- **EXERCISE MATERIAL**

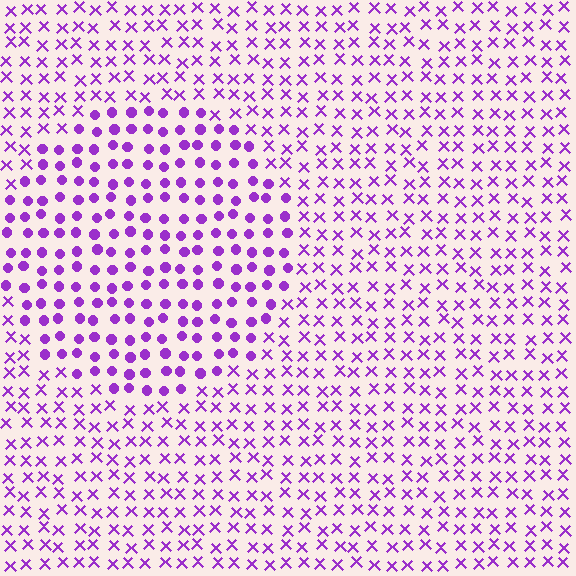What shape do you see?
I see a circle.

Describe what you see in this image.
The image is filled with small purple elements arranged in a uniform grid. A circle-shaped region contains circles, while the surrounding area contains X marks. The boundary is defined purely by the change in element shape.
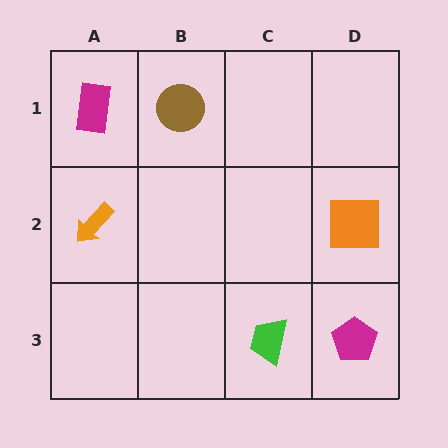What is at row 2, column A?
An orange arrow.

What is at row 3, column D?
A magenta pentagon.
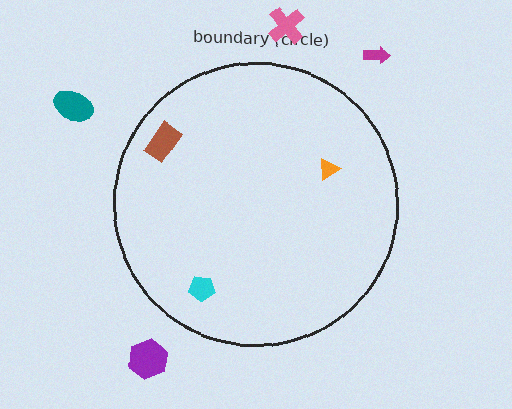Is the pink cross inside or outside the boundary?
Outside.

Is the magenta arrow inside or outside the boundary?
Outside.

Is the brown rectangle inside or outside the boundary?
Inside.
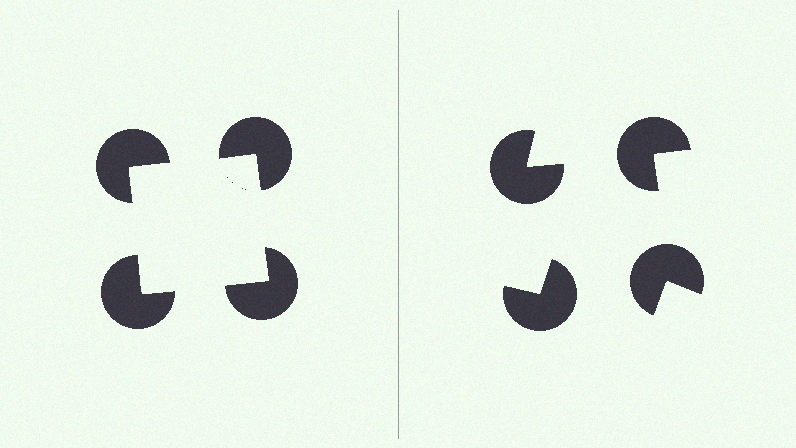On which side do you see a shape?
An illusory square appears on the left side. On the right side the wedge cuts are rotated, so no coherent shape forms.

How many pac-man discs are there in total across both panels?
8 — 4 on each side.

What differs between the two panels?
The pac-man discs are positioned identically on both sides; only the wedge orientations differ. On the left they align to a square; on the right they are misaligned.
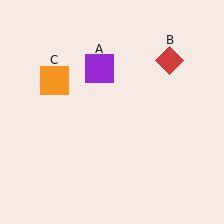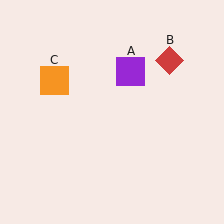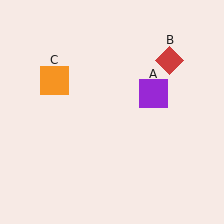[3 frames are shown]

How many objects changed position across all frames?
1 object changed position: purple square (object A).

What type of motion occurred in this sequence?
The purple square (object A) rotated clockwise around the center of the scene.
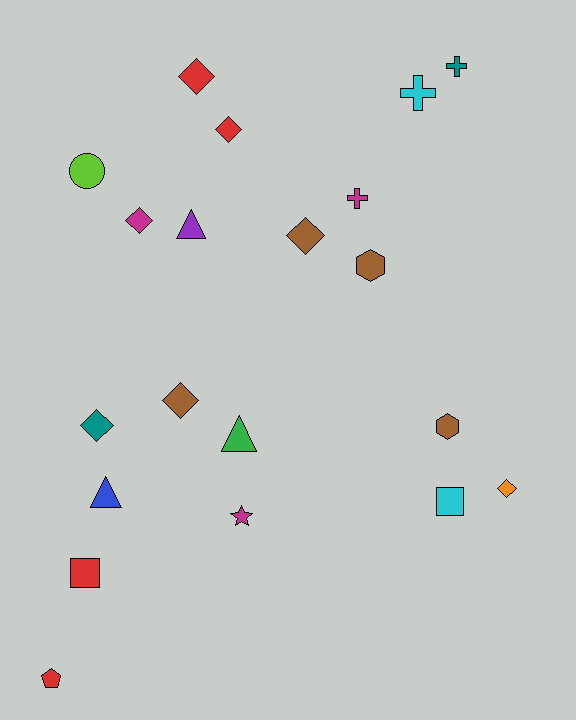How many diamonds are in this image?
There are 7 diamonds.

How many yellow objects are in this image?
There are no yellow objects.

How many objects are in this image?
There are 20 objects.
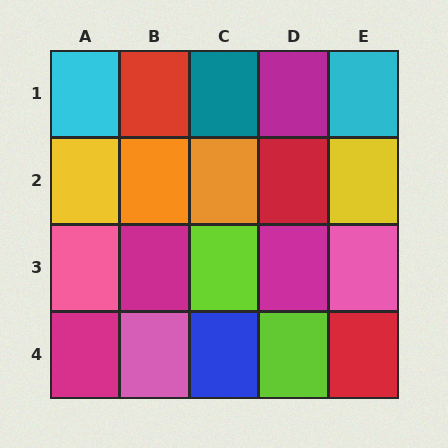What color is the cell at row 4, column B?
Pink.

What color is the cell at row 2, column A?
Yellow.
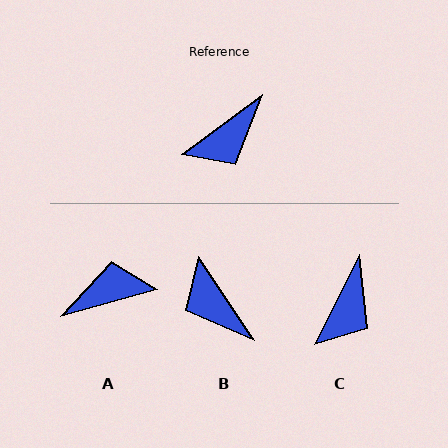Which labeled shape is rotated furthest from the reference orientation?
A, about 159 degrees away.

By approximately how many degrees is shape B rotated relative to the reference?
Approximately 92 degrees clockwise.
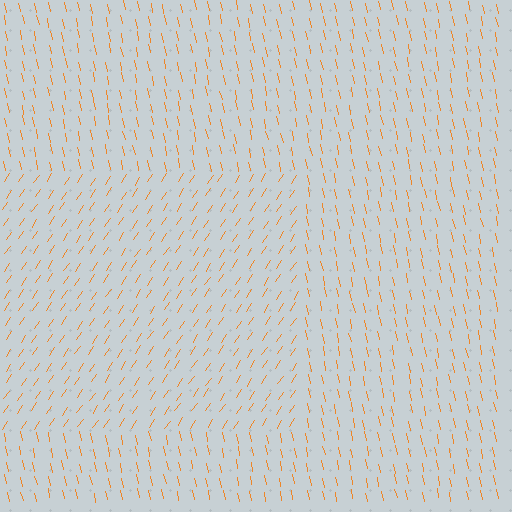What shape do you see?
I see a rectangle.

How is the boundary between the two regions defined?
The boundary is defined purely by a change in line orientation (approximately 45 degrees difference). All lines are the same color and thickness.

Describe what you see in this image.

- **EXERCISE**
Copy out the lines starting at the one containing "How is the boundary" and ending with the last line of the entries. Include nothing else.

- **SOLUTION**
How is the boundary between the two regions defined?
The boundary is defined purely by a change in line orientation (approximately 45 degrees difference). All lines are the same color and thickness.

Describe what you see in this image.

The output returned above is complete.